▸ The data
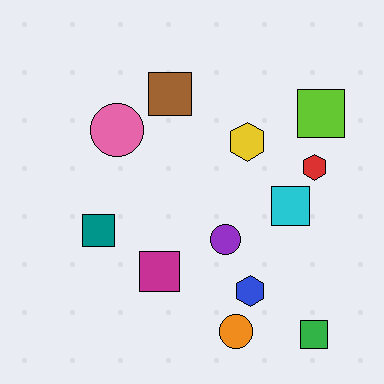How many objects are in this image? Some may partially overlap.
There are 12 objects.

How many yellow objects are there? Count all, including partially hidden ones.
There is 1 yellow object.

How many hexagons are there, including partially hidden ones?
There are 3 hexagons.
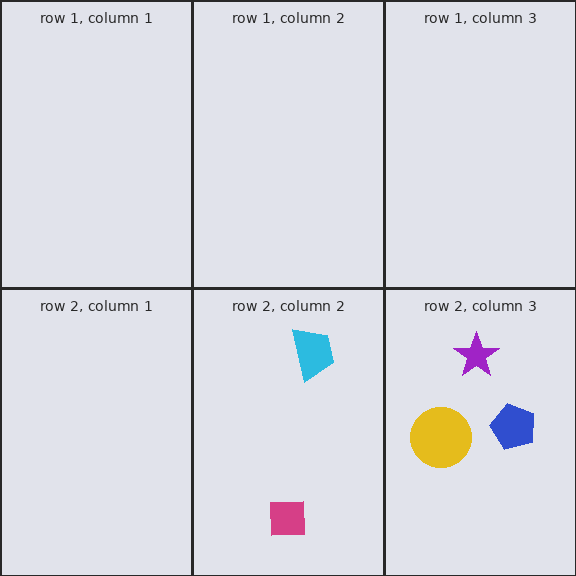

▸ Exercise requirements
Extract precisely the lines beginning at the line containing "How many hexagons" and ending at the last line of the entries above, exactly as written and with no pictures.

▸ Solution
How many hexagons are there, including partially hidden ones?
There are 3 hexagons.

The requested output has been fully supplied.